> [To do]: Every record should be copied exactly, except that pictures are to be omitted.

=======

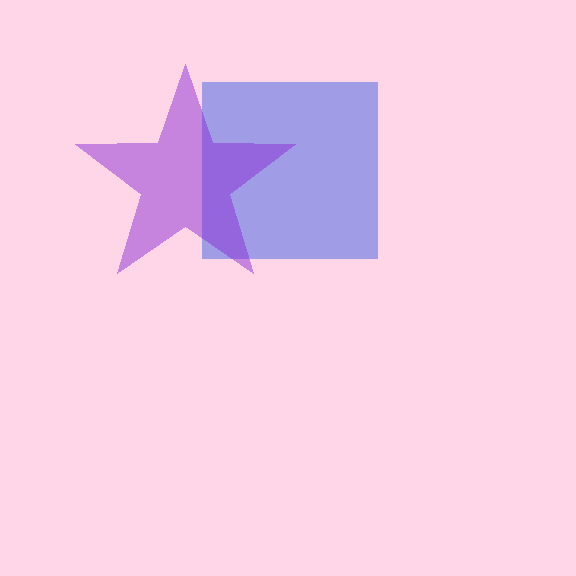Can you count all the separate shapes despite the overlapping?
Yes, there are 2 separate shapes.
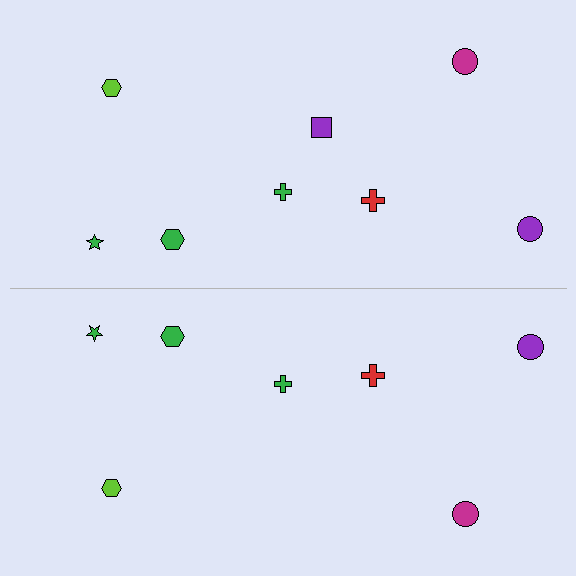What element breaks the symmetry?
A purple square is missing from the bottom side.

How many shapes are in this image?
There are 15 shapes in this image.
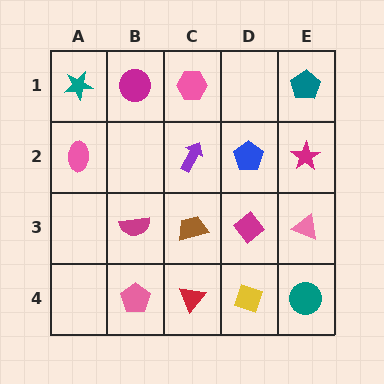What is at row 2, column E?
A magenta star.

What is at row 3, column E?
A pink triangle.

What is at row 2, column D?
A blue pentagon.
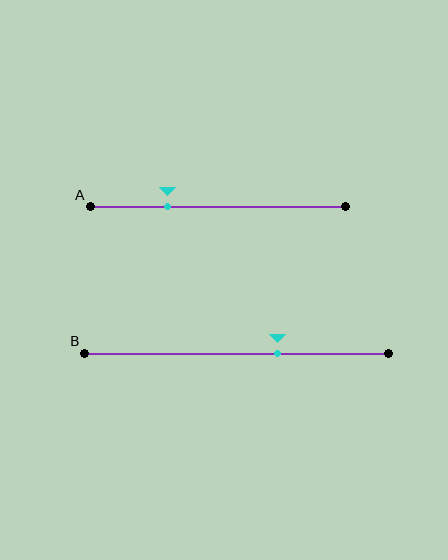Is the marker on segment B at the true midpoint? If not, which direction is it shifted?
No, the marker on segment B is shifted to the right by about 13% of the segment length.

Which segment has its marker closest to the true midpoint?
Segment B has its marker closest to the true midpoint.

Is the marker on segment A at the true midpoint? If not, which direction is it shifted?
No, the marker on segment A is shifted to the left by about 20% of the segment length.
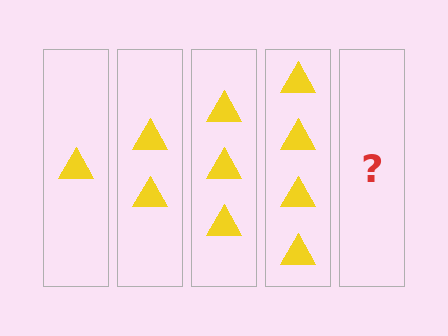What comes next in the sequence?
The next element should be 5 triangles.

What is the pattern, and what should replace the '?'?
The pattern is that each step adds one more triangle. The '?' should be 5 triangles.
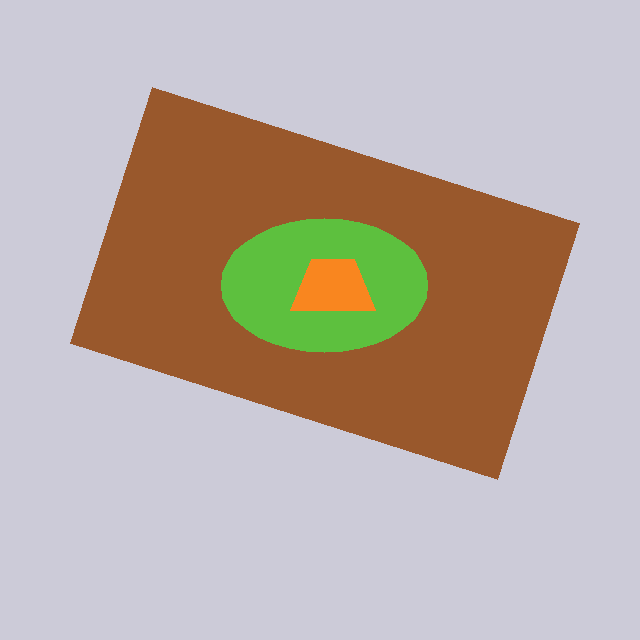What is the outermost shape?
The brown rectangle.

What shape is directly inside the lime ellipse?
The orange trapezoid.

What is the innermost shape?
The orange trapezoid.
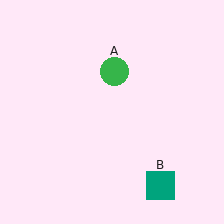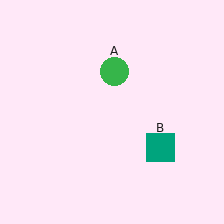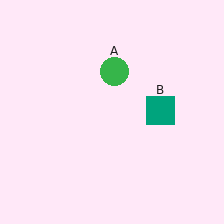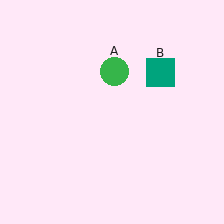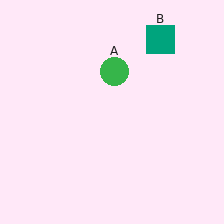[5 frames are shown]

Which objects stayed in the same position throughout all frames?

=======

> [Reply to the task]:
Can you count all the separate shapes despite the overlapping?
Yes, there are 2 separate shapes.
What element breaks the symmetry?
A purple square is missing from the bottom side.

How many shapes are in this image?
There are 15 shapes in this image.
What is at row 2, column E?
A magenta star.

What is at row 3, column E?
A pink triangle.

What is at row 2, column D?
A blue pentagon.
Is the marker on segment B at the true midpoint? If not, which direction is it shifted?
No, the marker on segment B is shifted to the right by about 13% of the segment length.

Which segment has its marker closest to the true midpoint?
Segment B has its marker closest to the true midpoint.

Is the marker on segment A at the true midpoint? If not, which direction is it shifted?
No, the marker on segment A is shifted to the left by about 20% of the segment length.
What comes next in the sequence?
The next element should be 5 triangles.

What is the pattern, and what should replace the '?'?
The pattern is that each step adds one more triangle. The '?' should be 5 triangles.
What is the outermost shape?
The brown rectangle.

What shape is directly inside the lime ellipse?
The orange trapezoid.

What is the innermost shape?
The orange trapezoid.
[5 frames are shown]

Which objects stayed in the same position throughout all frames?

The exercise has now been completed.